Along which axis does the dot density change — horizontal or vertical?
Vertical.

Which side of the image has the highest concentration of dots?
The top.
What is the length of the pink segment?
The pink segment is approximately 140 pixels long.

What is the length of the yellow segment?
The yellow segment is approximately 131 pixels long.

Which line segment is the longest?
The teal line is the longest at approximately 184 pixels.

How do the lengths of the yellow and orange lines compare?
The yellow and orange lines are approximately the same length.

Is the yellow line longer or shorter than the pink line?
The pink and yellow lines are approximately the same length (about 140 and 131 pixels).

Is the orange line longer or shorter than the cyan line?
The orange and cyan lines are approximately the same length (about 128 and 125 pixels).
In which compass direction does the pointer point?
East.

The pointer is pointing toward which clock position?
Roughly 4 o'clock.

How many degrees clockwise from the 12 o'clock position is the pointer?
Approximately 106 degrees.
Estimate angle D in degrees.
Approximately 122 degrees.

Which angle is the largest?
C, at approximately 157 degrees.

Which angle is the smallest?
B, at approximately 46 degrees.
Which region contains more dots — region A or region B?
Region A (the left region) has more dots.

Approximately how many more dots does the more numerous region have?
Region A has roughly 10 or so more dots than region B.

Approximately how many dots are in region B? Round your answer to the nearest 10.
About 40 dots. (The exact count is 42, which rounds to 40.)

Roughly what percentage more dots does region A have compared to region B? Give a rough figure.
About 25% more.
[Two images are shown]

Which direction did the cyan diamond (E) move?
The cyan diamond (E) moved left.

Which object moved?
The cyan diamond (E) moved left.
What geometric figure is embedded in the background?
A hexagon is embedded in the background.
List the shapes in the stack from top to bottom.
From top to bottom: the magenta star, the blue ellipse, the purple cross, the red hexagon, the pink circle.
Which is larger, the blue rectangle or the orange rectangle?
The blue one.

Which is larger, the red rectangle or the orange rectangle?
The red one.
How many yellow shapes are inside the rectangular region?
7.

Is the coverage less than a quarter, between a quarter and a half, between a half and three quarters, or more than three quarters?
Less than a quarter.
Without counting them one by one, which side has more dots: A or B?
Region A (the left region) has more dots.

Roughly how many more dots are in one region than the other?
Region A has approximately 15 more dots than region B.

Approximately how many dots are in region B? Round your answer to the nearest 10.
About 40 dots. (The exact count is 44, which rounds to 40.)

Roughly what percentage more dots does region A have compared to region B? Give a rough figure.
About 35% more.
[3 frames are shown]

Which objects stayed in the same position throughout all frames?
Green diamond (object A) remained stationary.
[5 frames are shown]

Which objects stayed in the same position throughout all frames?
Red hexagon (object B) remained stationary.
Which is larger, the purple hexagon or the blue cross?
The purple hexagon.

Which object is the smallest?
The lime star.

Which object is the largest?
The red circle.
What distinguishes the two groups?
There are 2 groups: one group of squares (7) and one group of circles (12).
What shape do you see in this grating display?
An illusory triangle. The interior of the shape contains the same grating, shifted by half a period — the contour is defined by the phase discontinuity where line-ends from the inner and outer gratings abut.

Work instructions → Please output every record, keeping each line exact.

In response →
Along which axis does the dot density change — horizontal or vertical?
Vertical.

Which side of the image has the highest concentration of dots?
The top.
What is the length of the pink segment?
The pink segment is approximately 140 pixels long.

What is the length of the yellow segment?
The yellow segment is approximately 131 pixels long.

Which line segment is the longest?
The teal line is the longest at approximately 184 pixels.

How do the lengths of the yellow and orange lines compare?
The yellow and orange lines are approximately the same length.

Is the yellow line longer or shorter than the pink line?
The pink and yellow lines are approximately the same length (about 140 and 131 pixels).

Is the orange line longer or shorter than the cyan line?
The orange and cyan lines are approximately the same length (about 128 and 125 pixels).
In which compass direction does the pointer point?
East.

The pointer is pointing toward which clock position?
Roughly 4 o'clock.

How many degrees clockwise from the 12 o'clock position is the pointer?
Approximately 106 degrees.
Estimate angle D in degrees.
Approximately 122 degrees.

Which angle is the largest?
C, at approximately 157 degrees.

Which angle is the smallest?
B, at approximately 46 degrees.
Which region contains more dots — region A or region B?
Region A (the left region) has more dots.

Approximately how many more dots does the more numerous region have?
Region A has roughly 10 or so more dots than region B.

Approximately how many dots are in region B? Round your answer to the nearest 10.
About 40 dots. (The exact count is 42, which rounds to 40.)

Roughly what percentage more dots does region A have compared to region B? Give a rough figure.
About 25% more.
[Two images are shown]

Which direction did the cyan diamond (E) move?
The cyan diamond (E) moved left.

Which object moved?
The cyan diamond (E) moved left.
What geometric figure is embedded in the background?
A hexagon is embedded in the background.
List the shapes in the stack from top to bottom.
From top to bottom: the magenta star, the blue ellipse, the purple cross, the red hexagon, the pink circle.
Which is larger, the blue rectangle or the orange rectangle?
The blue one.

Which is larger, the red rectangle or the orange rectangle?
The red one.
How many yellow shapes are inside the rectangular region?
7.

Is the coverage less than a quarter, between a quarter and a half, between a half and three quarters, or more than three quarters?
Less than a quarter.
Without counting them one by one, which side has more dots: A or B?
Region A (the left region) has more dots.

Roughly how many more dots are in one region than the other?
Region A has approximately 15 more dots than region B.

Approximately how many dots are in region B? Round your answer to the nearest 10.
About 40 dots. (The exact count is 44, which rounds to 40.)

Roughly what percentage more dots does region A have compared to region B? Give a rough figure.
About 35% more.
[3 frames are shown]

Which objects stayed in the same position throughout all frames?
Green diamond (object A) remained stationary.
[5 frames are shown]

Which objects stayed in the same position throughout all frames?
Red hexagon (object B) remained stationary.
Which is larger, the purple hexagon or the blue cross?
The purple hexagon.

Which object is the smallest?
The lime star.

Which object is the largest?
The red circle.
What distinguishes the two groups?
There are 2 groups: one group of squares (7) and one group of circles (12).
What shape do you see in this grating display?
An illusory triangle. The interior of the shape contains the same grating, shifted by half a period — the contour is defined by the phase discontinuity where line-ends from the inner and outer gratings abut.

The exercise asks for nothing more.